- **Required task**
Restate exactly the lines below, from the one containing "Roughly what fraction of the shape is yellow?" through the final line, and leave out the pictures.

- **Input material**
+===+

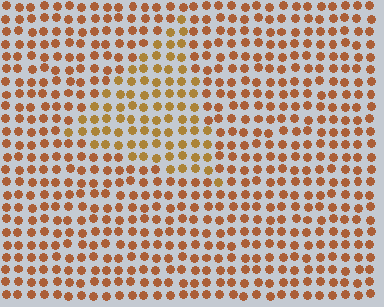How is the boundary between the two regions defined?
The boundary is defined purely by a slight shift in hue (about 19 degrees). Spacing, size, and orientation are identical on both sides.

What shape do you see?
I see a triangle.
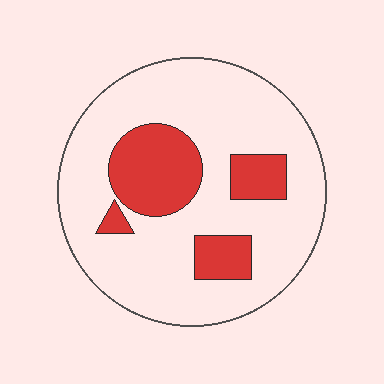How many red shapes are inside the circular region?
4.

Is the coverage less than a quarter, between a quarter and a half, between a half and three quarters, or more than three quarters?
Less than a quarter.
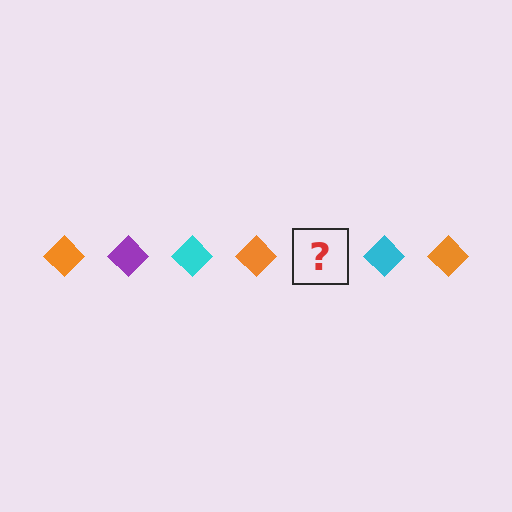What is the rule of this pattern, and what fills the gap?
The rule is that the pattern cycles through orange, purple, cyan diamonds. The gap should be filled with a purple diamond.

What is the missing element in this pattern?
The missing element is a purple diamond.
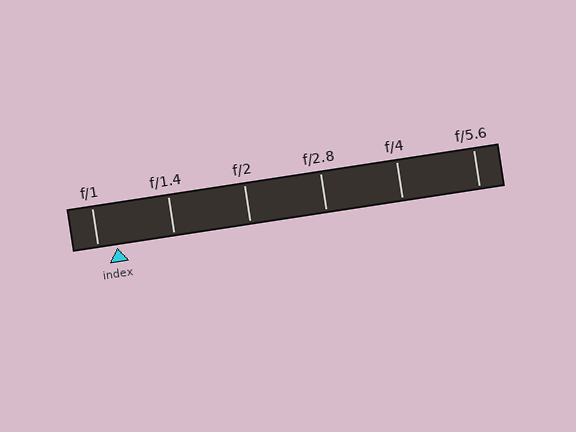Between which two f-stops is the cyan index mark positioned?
The index mark is between f/1 and f/1.4.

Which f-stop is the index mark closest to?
The index mark is closest to f/1.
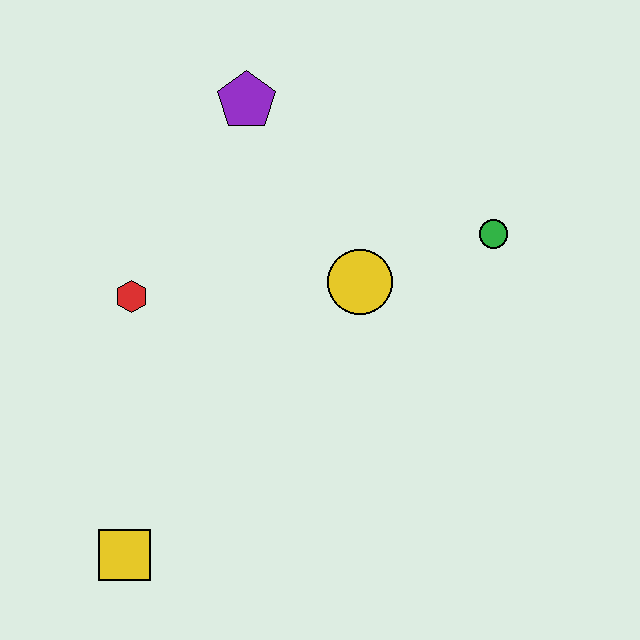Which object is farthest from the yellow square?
The green circle is farthest from the yellow square.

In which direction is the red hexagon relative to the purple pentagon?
The red hexagon is below the purple pentagon.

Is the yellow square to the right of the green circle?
No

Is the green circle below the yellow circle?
No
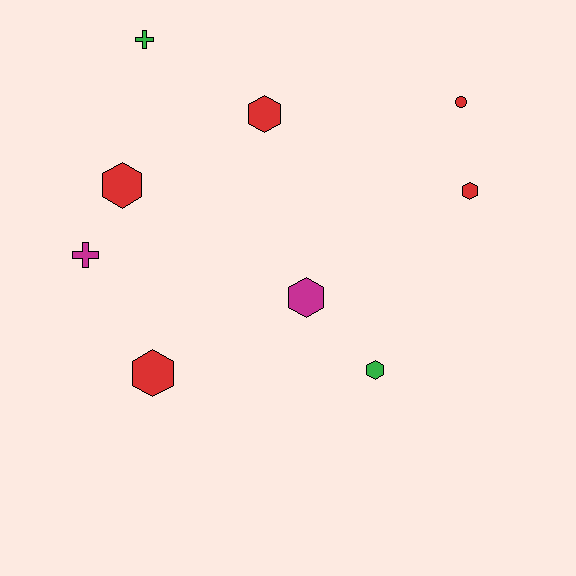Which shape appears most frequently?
Hexagon, with 6 objects.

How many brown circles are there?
There are no brown circles.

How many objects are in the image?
There are 9 objects.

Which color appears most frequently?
Red, with 5 objects.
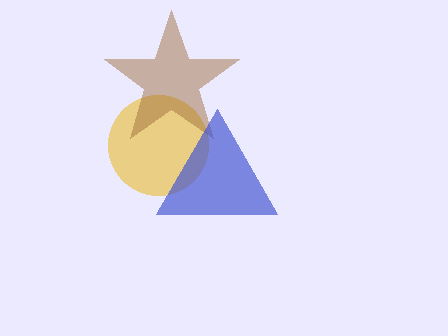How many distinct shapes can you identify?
There are 3 distinct shapes: a yellow circle, a brown star, a blue triangle.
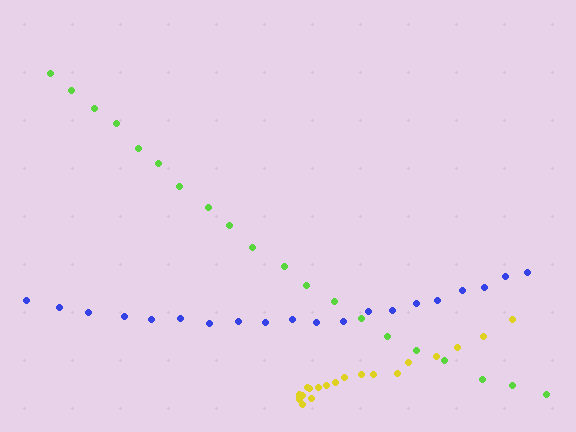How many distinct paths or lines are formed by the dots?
There are 3 distinct paths.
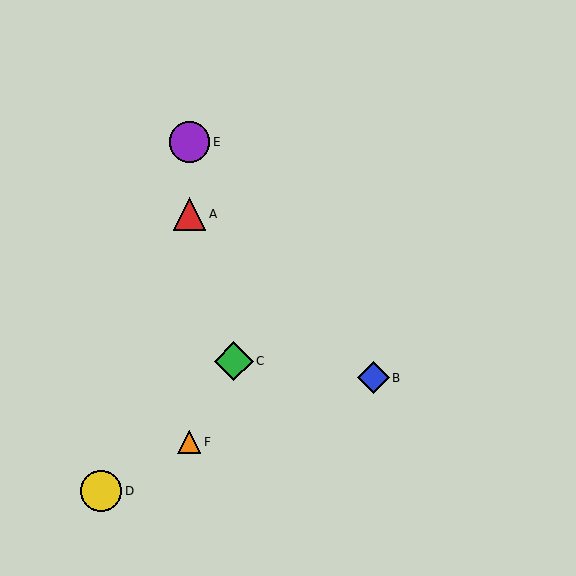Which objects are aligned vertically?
Objects A, E, F are aligned vertically.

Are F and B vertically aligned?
No, F is at x≈189 and B is at x≈373.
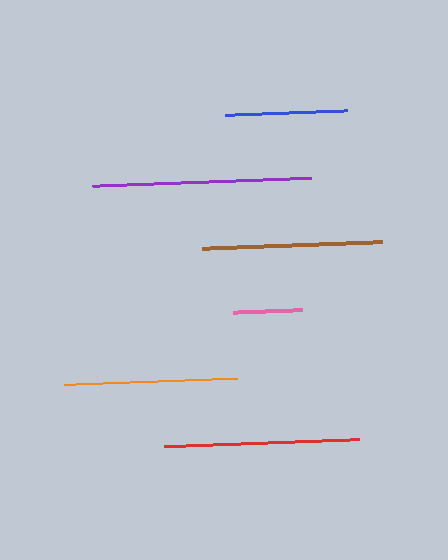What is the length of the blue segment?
The blue segment is approximately 121 pixels long.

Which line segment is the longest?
The purple line is the longest at approximately 220 pixels.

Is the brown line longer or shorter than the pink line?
The brown line is longer than the pink line.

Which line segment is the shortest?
The pink line is the shortest at approximately 69 pixels.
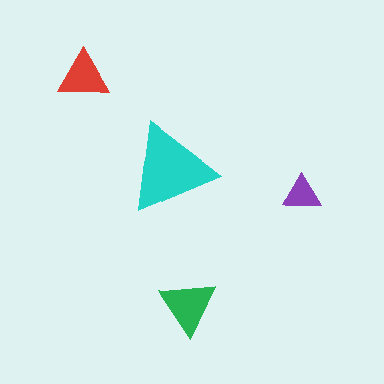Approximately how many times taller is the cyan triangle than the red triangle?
About 2 times taller.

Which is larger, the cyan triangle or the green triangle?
The cyan one.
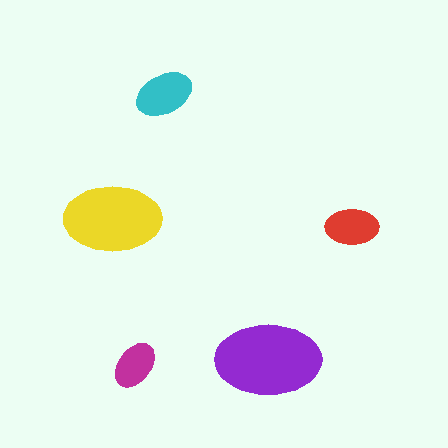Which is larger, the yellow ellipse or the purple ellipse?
The purple one.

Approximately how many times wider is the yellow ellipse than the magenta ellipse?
About 2.5 times wider.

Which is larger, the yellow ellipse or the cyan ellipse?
The yellow one.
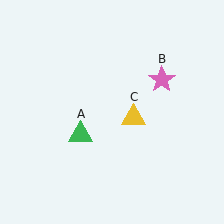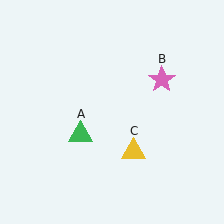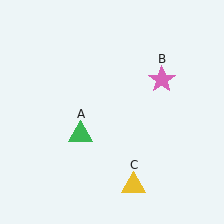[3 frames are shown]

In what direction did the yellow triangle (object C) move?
The yellow triangle (object C) moved down.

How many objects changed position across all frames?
1 object changed position: yellow triangle (object C).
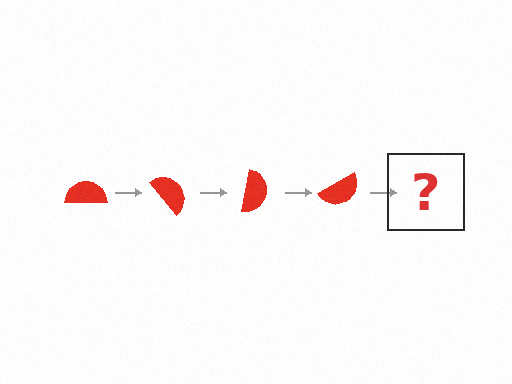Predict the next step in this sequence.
The next step is a red semicircle rotated 200 degrees clockwise.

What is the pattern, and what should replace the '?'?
The pattern is that the semicircle rotates 50 degrees clockwise each step. The '?' should be a red semicircle rotated 200 degrees clockwise.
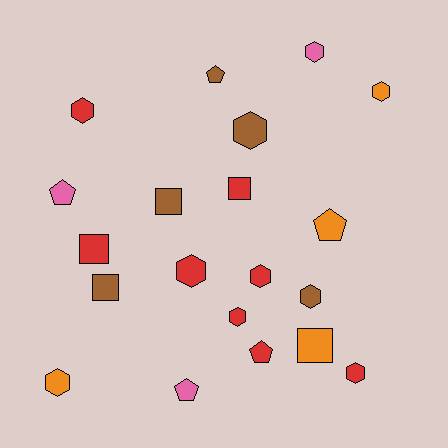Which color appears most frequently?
Red, with 8 objects.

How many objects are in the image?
There are 20 objects.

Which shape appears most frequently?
Hexagon, with 10 objects.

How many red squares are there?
There are 2 red squares.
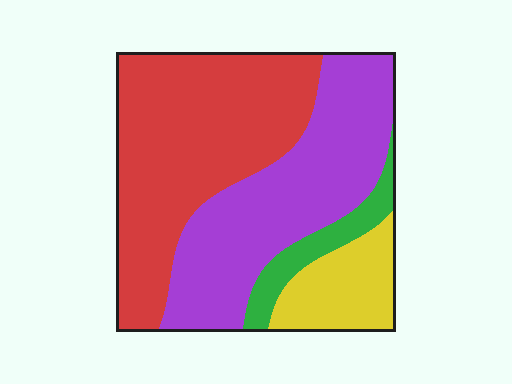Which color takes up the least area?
Green, at roughly 10%.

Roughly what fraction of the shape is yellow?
Yellow covers 13% of the shape.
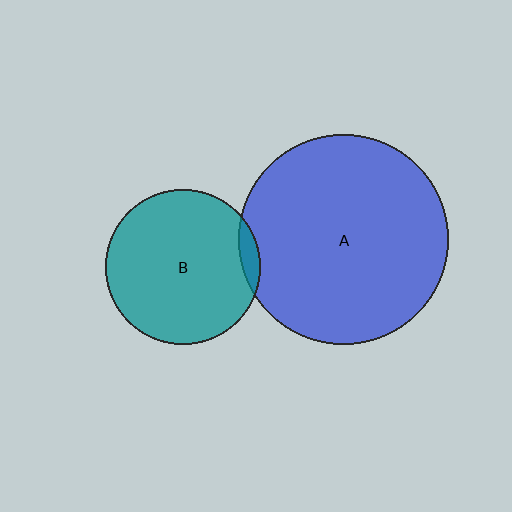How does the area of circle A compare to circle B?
Approximately 1.8 times.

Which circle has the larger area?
Circle A (blue).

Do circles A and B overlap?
Yes.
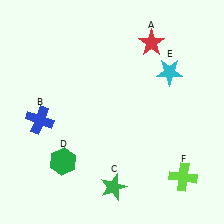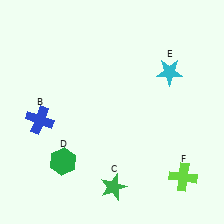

+===+

- **Solution for this exercise**
Roughly what fraction of the shape is yellow?
Yellow covers 13% of the shape.
How does the area of circle A compare to circle B?
Approximately 1.8 times.

Which circle has the larger area?
Circle A (blue).

Do circles A and B overlap?
Yes.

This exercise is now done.